Task statement — Quote all entries exactly, leaving pictures aside.

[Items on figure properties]
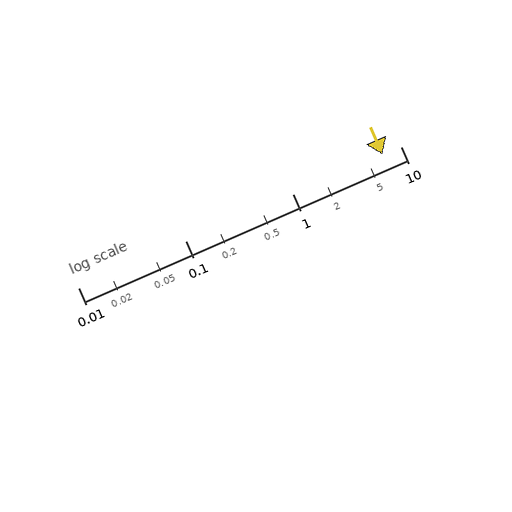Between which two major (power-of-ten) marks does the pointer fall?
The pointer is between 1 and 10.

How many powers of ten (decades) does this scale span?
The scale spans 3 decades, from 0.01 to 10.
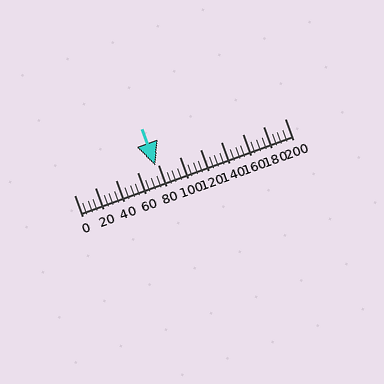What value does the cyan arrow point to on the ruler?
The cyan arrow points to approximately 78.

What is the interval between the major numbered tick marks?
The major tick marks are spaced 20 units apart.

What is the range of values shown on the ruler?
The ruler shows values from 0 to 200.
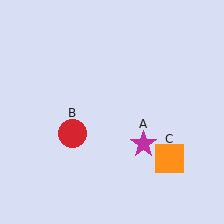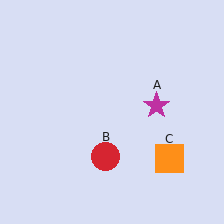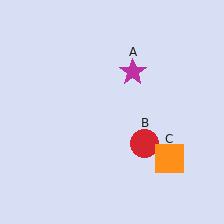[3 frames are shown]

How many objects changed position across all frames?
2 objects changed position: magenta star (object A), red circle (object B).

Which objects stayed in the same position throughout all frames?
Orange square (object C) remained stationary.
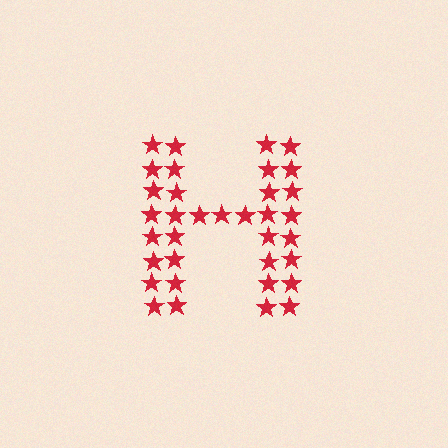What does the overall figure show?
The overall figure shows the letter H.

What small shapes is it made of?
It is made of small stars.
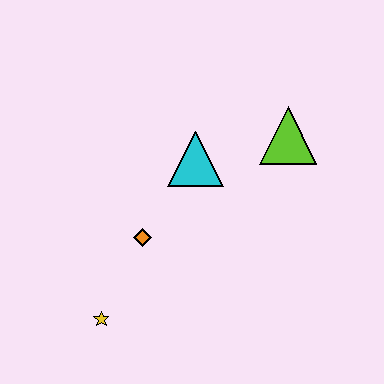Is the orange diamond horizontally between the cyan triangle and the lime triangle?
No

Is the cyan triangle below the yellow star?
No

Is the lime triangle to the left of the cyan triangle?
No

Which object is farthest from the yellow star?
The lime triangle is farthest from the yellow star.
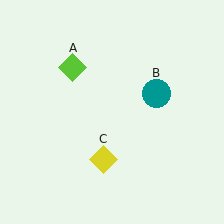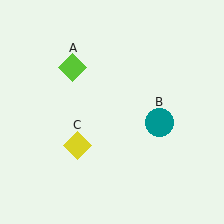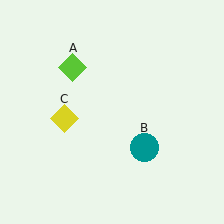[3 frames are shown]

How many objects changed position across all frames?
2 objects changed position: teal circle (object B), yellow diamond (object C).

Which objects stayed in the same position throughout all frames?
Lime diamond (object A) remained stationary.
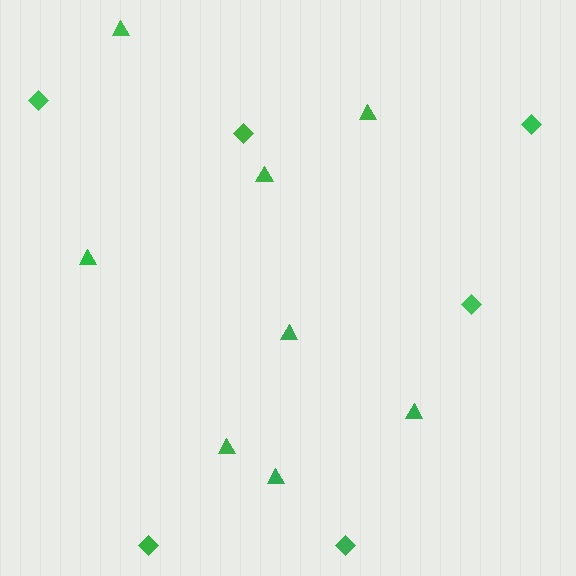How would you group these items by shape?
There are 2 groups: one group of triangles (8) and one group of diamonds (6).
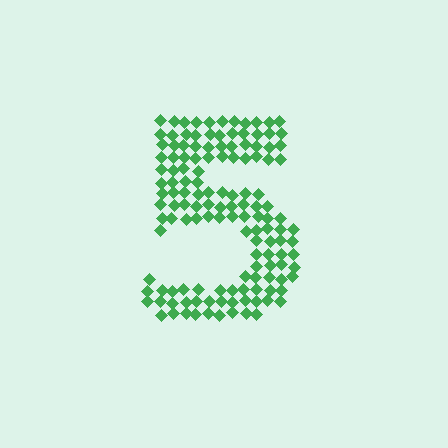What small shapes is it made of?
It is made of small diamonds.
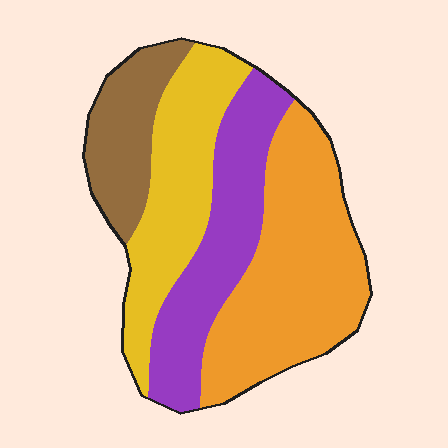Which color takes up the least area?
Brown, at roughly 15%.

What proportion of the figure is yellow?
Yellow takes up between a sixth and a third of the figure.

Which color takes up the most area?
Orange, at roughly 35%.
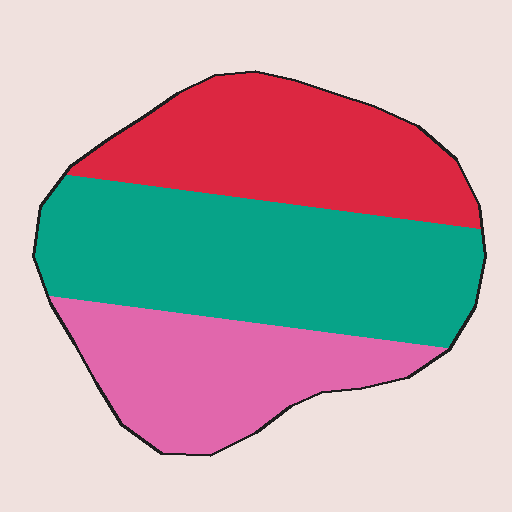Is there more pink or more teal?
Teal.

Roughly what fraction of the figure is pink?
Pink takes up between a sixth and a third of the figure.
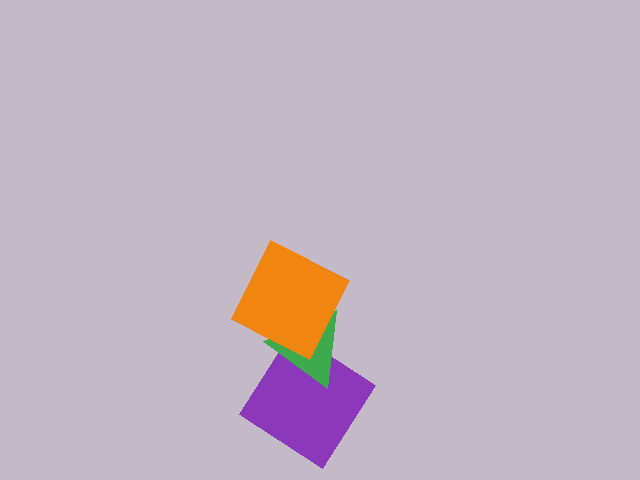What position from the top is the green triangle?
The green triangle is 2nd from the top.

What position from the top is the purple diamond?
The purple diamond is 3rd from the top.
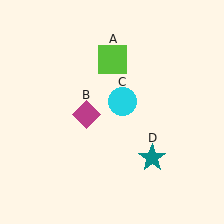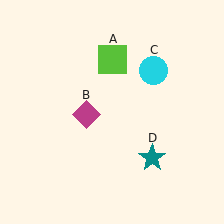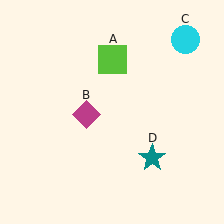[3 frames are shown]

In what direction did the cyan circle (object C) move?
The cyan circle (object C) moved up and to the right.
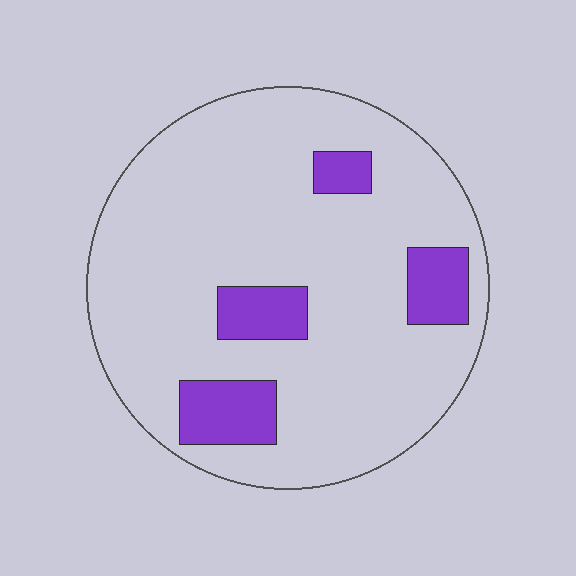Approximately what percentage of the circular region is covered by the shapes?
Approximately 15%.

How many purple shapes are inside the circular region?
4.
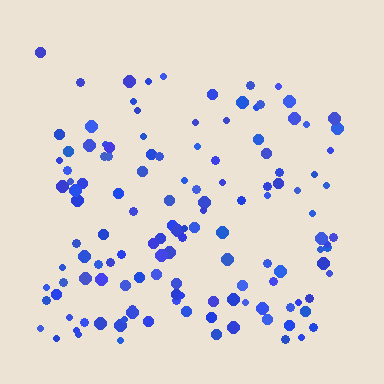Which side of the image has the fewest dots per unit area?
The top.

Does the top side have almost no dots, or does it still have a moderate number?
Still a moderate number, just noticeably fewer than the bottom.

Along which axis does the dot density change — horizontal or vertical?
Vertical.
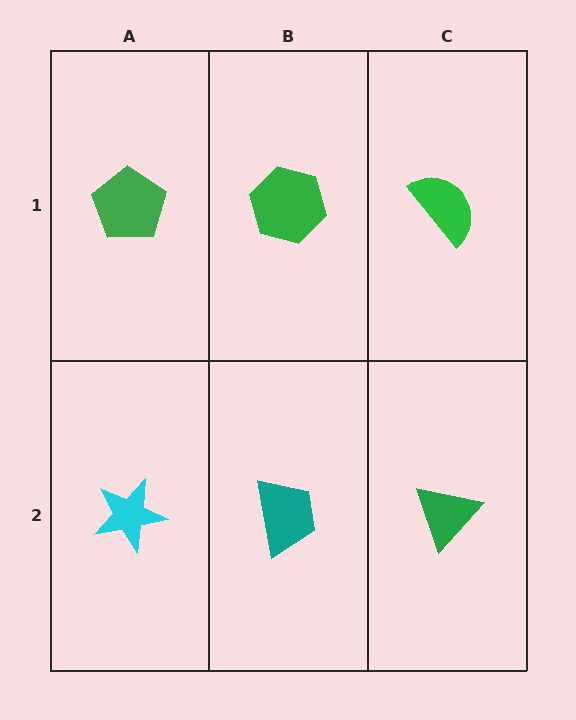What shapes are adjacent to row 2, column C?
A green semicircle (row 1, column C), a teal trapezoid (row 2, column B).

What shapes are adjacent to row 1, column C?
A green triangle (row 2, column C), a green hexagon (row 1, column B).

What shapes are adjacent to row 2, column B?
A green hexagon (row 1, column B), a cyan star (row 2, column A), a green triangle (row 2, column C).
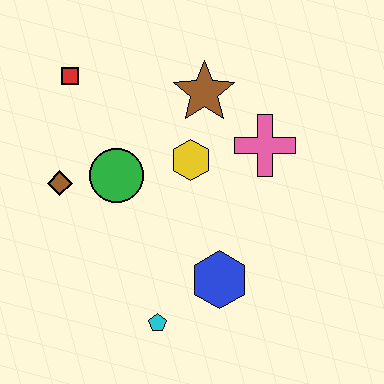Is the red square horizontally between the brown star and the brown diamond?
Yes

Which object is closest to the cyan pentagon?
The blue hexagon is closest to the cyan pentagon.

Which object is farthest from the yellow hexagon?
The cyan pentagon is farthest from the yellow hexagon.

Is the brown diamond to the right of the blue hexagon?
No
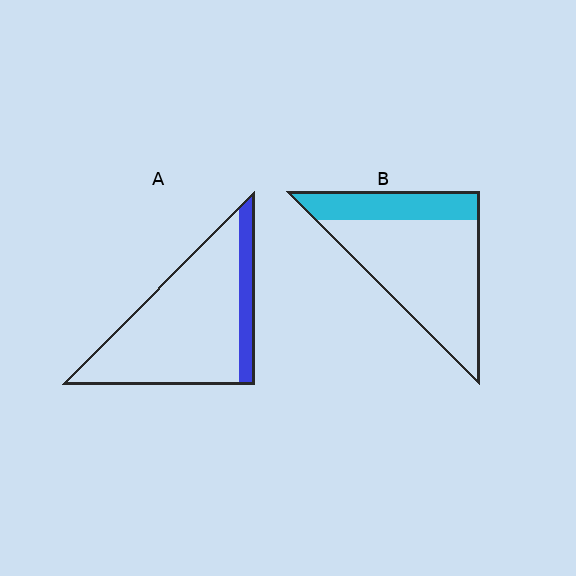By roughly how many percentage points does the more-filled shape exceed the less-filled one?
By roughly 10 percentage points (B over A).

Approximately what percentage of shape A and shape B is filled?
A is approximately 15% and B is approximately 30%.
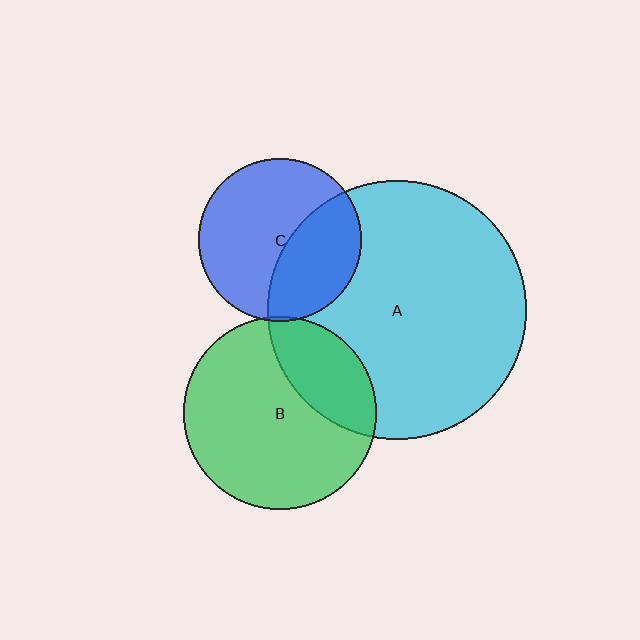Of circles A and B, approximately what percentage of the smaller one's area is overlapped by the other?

Worked answer —
Between which two major (power-of-ten) marks does the pointer fall?
The pointer is between 1 and 10.

How many powers of ten (decades) does this scale span?
The scale spans 3 decades, from 0.01 to 10.
What value does the cyan arrow point to on the ruler?
The cyan arrow points to approximately 78.

What is the interval between the major numbered tick marks?
The major tick marks are spaced 20 units apart.

What is the range of values shown on the ruler?
The ruler shows values from 0 to 200.
[3 frames are shown]

How many objects changed position across all frames?
2 objects changed position: magenta star (object A), red circle (object B).

Which objects stayed in the same position throughout all frames?
Orange square (object C) remained stationary.
What does the overall figure show?
The overall figure shows the letter H.

What small shapes is it made of?
It is made of small stars.
Is the orange diamond horizontally between the cyan triangle and the lime triangle?
No

Is the cyan triangle below the yellow star?
No

Is the lime triangle to the left of the cyan triangle?
No

Which object is farthest from the yellow star?
The lime triangle is farthest from the yellow star.
[3 frames are shown]

How many objects changed position across all frames?
2 objects changed position: teal circle (object B), yellow diamond (object C).

Which objects stayed in the same position throughout all frames?
Lime diamond (object A) remained stationary.
How would you group these items by shape?
There are 2 groups: one group of triangles (8) and one group of diamonds (6).
What small shapes is it made of?
It is made of small diamonds.
Which color takes up the least area?
Brown, at roughly 15%.

What proportion of the figure is yellow?
Yellow takes up between a sixth and a third of the figure.

Which color takes up the most area?
Orange, at roughly 35%.
Is there more pink or more teal?
Teal.

Roughly what fraction of the figure is pink?
Pink takes up between a sixth and a third of the figure.
What position from the top is the green triangle?
The green triangle is 2nd from the top.

What position from the top is the purple diamond?
The purple diamond is 3rd from the top.
[3 frames are shown]

In what direction did the cyan circle (object C) move?
The cyan circle (object C) moved up and to the right.
Approximately what percentage of the circular region is covered by the shapes?
Approximately 15%.

How many purple shapes are inside the circular region?
4.
Which side of the image has the fewest dots per unit area?
The top.

Does the top side have almost no dots, or does it still have a moderate number?
Still a moderate number, just noticeably fewer than the bottom.

Along which axis does the dot density change — horizontal or vertical?
Vertical.
What shapes are adjacent to row 2, column C?
A green semicircle (row 1, column C), a teal trapezoid (row 2, column B).

What shapes are adjacent to row 1, column C?
A green triangle (row 2, column C), a green hexagon (row 1, column B).

What shapes are adjacent to row 2, column B?
A green hexagon (row 1, column B), a cyan star (row 2, column A), a green triangle (row 2, column C).
Is the red square horizontally between the brown star and the brown diamond?
Yes

Which object is closest to the cyan pentagon?
The blue hexagon is closest to the cyan pentagon.

Which object is farthest from the yellow hexagon?
The cyan pentagon is farthest from the yellow hexagon.

Is the brown diamond to the right of the blue hexagon?
No
By roughly how many percentage points does the more-filled shape exceed the less-filled one?
By roughly 10 percentage points (B over A).

Approximately what percentage of shape A and shape B is filled?
A is approximately 15% and B is approximately 30%.
Of circles A and B, approximately what percentage of the smaller one's area is overlapped by the other?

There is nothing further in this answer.